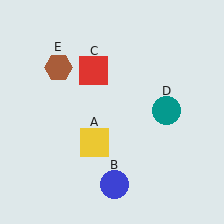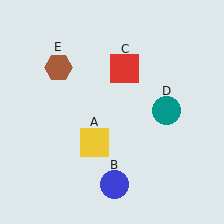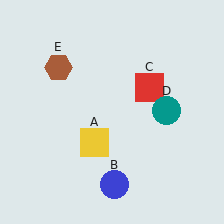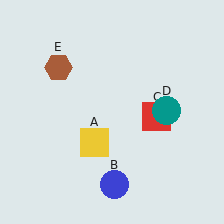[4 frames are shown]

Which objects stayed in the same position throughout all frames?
Yellow square (object A) and blue circle (object B) and teal circle (object D) and brown hexagon (object E) remained stationary.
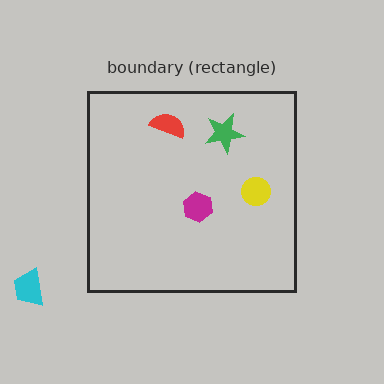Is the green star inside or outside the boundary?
Inside.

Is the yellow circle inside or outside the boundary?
Inside.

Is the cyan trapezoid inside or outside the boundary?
Outside.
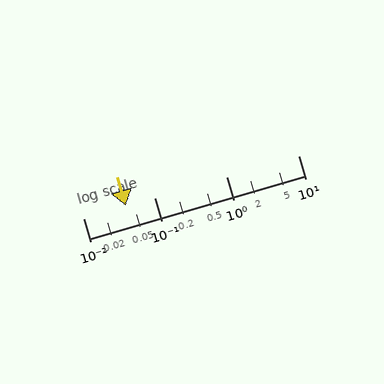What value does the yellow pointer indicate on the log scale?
The pointer indicates approximately 0.04.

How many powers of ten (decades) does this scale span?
The scale spans 3 decades, from 0.01 to 10.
________________________________________
[TASK INSTRUCTIONS] Word for word, restate the lines from the one containing "Is the yellow" through the end of the listing, and nothing more. Skip the pictures.

[THE REPLY]
Is the yellow circle inside or outside the boundary?
Inside.

Is the cyan trapezoid inside or outside the boundary?
Outside.
What value does the yellow pointer indicate on the log scale?
The pointer indicates approximately 0.04.

How many powers of ten (decades) does this scale span?
The scale spans 3 decades, from 0.01 to 10.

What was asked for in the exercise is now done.